▶ **WHAT IS BEING ASKED**: Could you write out the records below exactly as they appear, leaving out any pictures?

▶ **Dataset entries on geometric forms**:
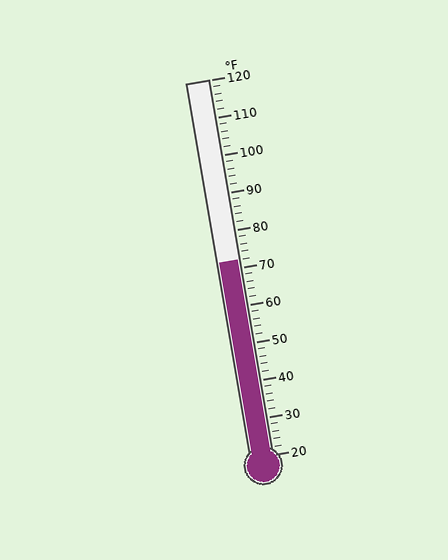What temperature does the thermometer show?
The thermometer shows approximately 72°F.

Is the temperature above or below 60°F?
The temperature is above 60°F.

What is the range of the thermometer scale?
The thermometer scale ranges from 20°F to 120°F.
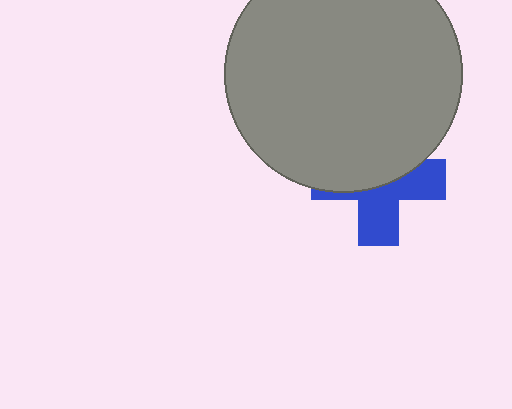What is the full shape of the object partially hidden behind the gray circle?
The partially hidden object is a blue cross.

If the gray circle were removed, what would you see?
You would see the complete blue cross.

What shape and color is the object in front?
The object in front is a gray circle.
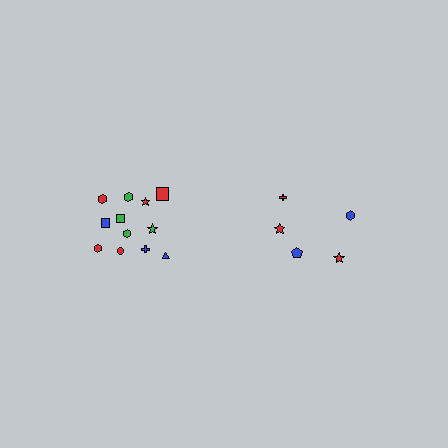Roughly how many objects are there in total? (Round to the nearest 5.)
Roughly 15 objects in total.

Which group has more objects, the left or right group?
The left group.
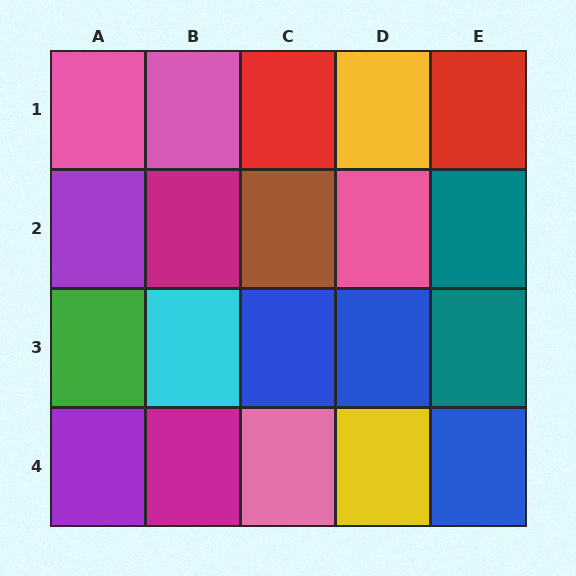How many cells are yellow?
2 cells are yellow.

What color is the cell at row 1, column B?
Pink.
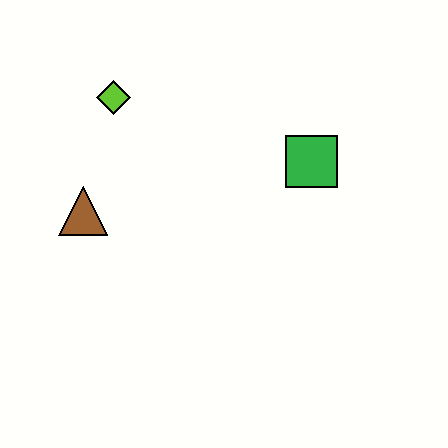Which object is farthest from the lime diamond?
The green square is farthest from the lime diamond.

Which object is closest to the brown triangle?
The lime diamond is closest to the brown triangle.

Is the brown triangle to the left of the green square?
Yes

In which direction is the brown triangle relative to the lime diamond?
The brown triangle is below the lime diamond.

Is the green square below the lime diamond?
Yes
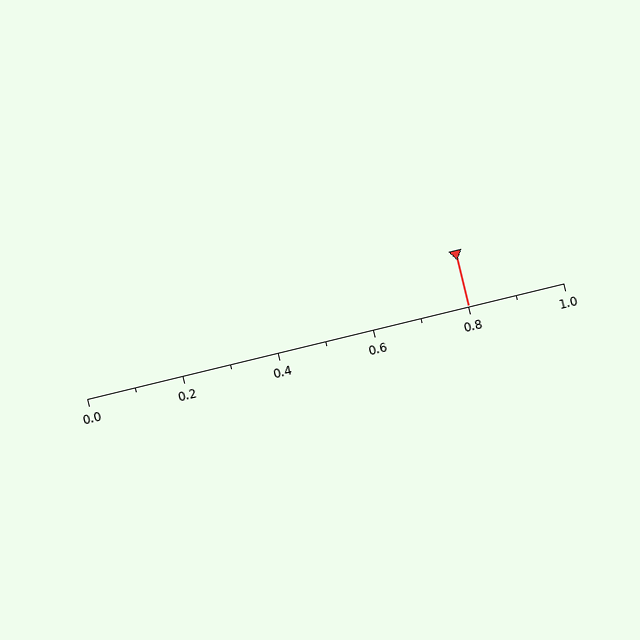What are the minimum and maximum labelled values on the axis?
The axis runs from 0.0 to 1.0.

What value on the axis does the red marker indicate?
The marker indicates approximately 0.8.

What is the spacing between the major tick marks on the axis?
The major ticks are spaced 0.2 apart.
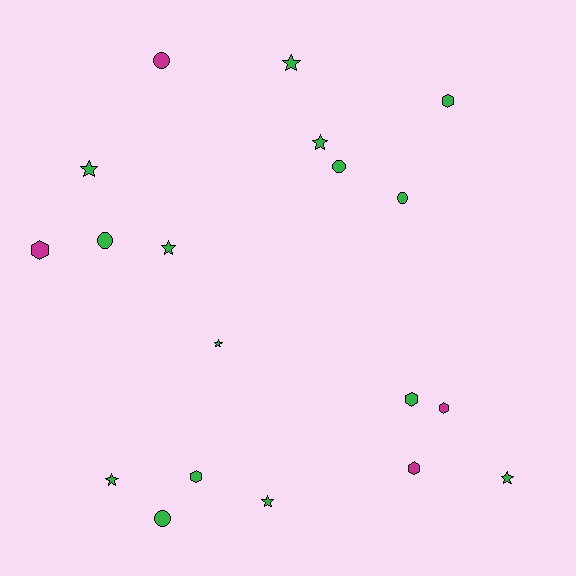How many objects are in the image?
There are 19 objects.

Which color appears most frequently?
Green, with 15 objects.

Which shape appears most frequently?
Star, with 8 objects.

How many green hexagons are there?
There are 3 green hexagons.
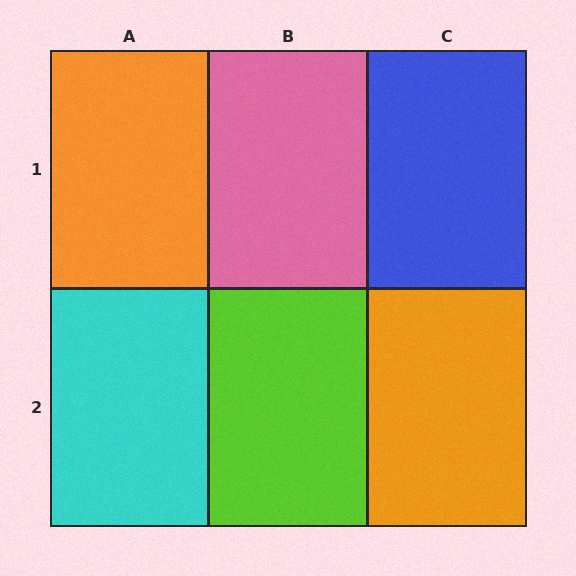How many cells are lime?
1 cell is lime.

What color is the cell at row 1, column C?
Blue.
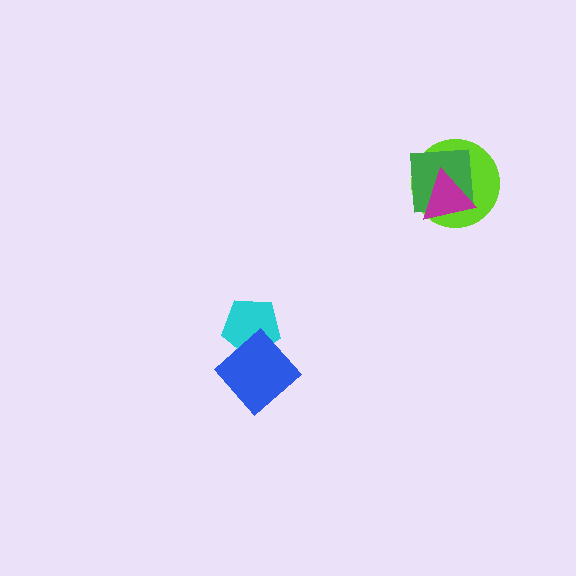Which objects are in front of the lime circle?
2 objects cover part of the lime circle: the green square and the magenta triangle.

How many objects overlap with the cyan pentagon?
1 object overlaps with the cyan pentagon.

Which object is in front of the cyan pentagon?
The blue diamond is in front of the cyan pentagon.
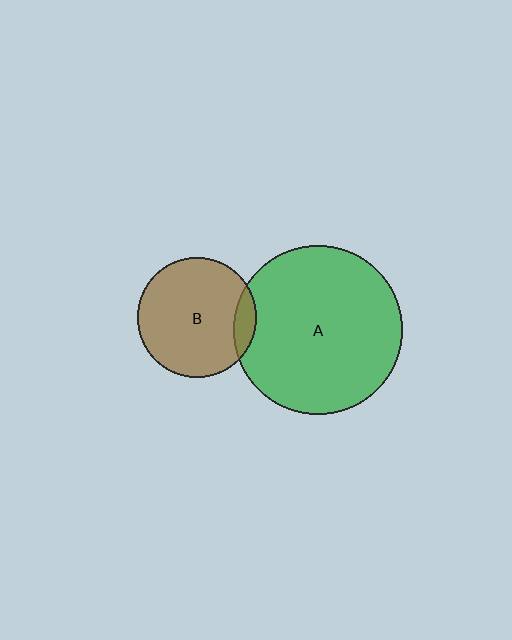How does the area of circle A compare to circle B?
Approximately 2.0 times.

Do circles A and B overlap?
Yes.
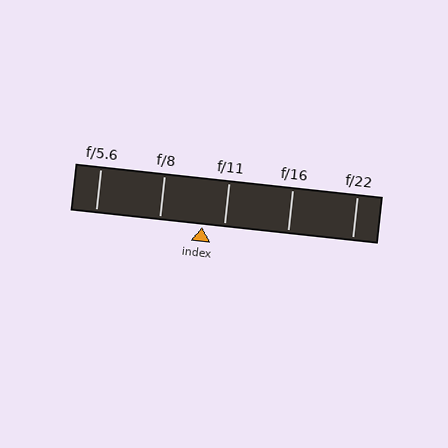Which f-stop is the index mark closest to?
The index mark is closest to f/11.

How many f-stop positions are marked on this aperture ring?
There are 5 f-stop positions marked.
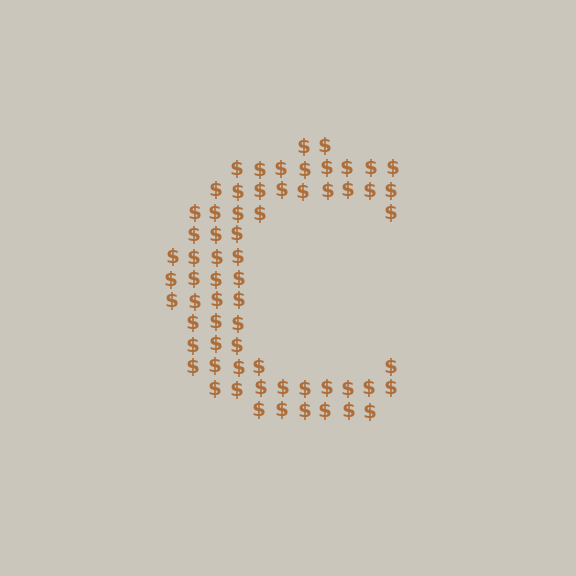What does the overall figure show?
The overall figure shows the letter C.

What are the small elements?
The small elements are dollar signs.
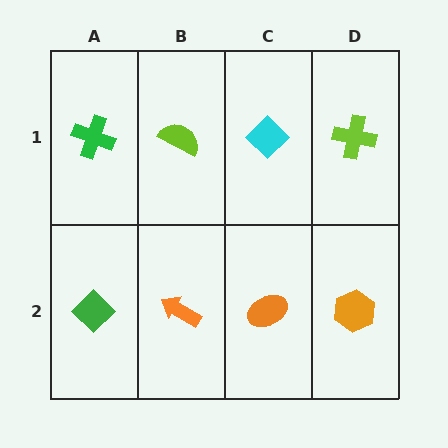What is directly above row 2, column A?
A green cross.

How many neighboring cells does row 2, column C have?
3.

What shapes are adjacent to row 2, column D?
A lime cross (row 1, column D), an orange ellipse (row 2, column C).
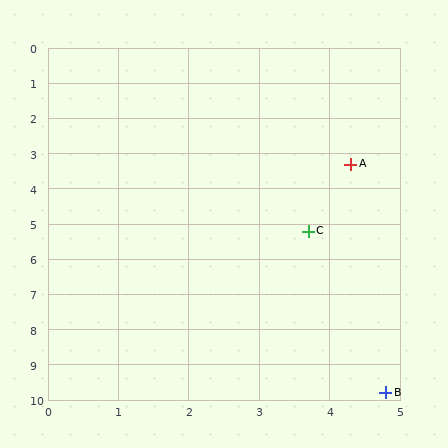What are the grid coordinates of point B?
Point B is at approximately (4.8, 9.8).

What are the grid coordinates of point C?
Point C is at approximately (3.7, 5.2).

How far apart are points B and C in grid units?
Points B and C are about 4.7 grid units apart.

▶ **SOLUTION**:
What temperature does the thermometer show?
The thermometer shows approximately 72°F.

Is the temperature above or below 60°F?
The temperature is above 60°F.

What is the range of the thermometer scale?
The thermometer scale ranges from 20°F to 120°F.
What is the full shape of the object partially hidden behind the gray circle?
The partially hidden object is a blue cross.

If the gray circle were removed, what would you see?
You would see the complete blue cross.

What shape and color is the object in front?
The object in front is a gray circle.
Roughly how many objects are there in total? (Round to the nearest 5.)
Roughly 15 objects in total.

Which group has more objects, the left or right group?
The left group.
How many cells are yellow?
2 cells are yellow.

What color is the cell at row 1, column B?
Pink.
Which object is farthest from the lime diamond?
The green square is farthest from the lime diamond.

Which object is closest to the brown triangle?
The lime diamond is closest to the brown triangle.

Is the brown triangle to the left of the green square?
Yes

In which direction is the brown triangle relative to the lime diamond?
The brown triangle is below the lime diamond.

Is the green square below the lime diamond?
Yes
What are the minimum and maximum labelled values on the axis?
The axis runs from 0.0 to 1.0.

What value on the axis does the red marker indicate?
The marker indicates approximately 0.8.

What is the spacing between the major tick marks on the axis?
The major ticks are spaced 0.2 apart.
How many objects are in the image?
There are 19 objects.

Which color appears most frequently?
Green, with 15 objects.

Which shape appears most frequently?
Star, with 8 objects.

How many green hexagons are there?
There are 3 green hexagons.
How many cells are lime?
1 cell is lime.

What color is the cell at row 1, column C?
Blue.
Which objects are in front of the lime circle?
2 objects cover part of the lime circle: the green square and the magenta triangle.

How many objects overlap with the cyan pentagon?
1 object overlaps with the cyan pentagon.

Which object is in front of the cyan pentagon?
The blue diamond is in front of the cyan pentagon.
How does the area of circle A compare to circle B?
Approximately 2.0 times.

Do circles A and B overlap?
Yes.
Which f-stop is the index mark closest to?
The index mark is closest to f/11.

How many f-stop positions are marked on this aperture ring?
There are 5 f-stop positions marked.
What does the overall figure show?
The overall figure shows the letter C.

What are the small elements?
The small elements are dollar signs.
What is directly above row 2, column A?
A green cross.

How many neighboring cells does row 2, column C have?
3.

What shapes are adjacent to row 2, column D?
A lime cross (row 1, column D), an orange ellipse (row 2, column C).
What are the grid coordinates of point B?
Point B is at approximately (4.8, 9.8).

What are the grid coordinates of point C?
Point C is at approximately (3.7, 5.2).

How far apart are points B and C in grid units?
Points B and C are about 4.7 grid units apart.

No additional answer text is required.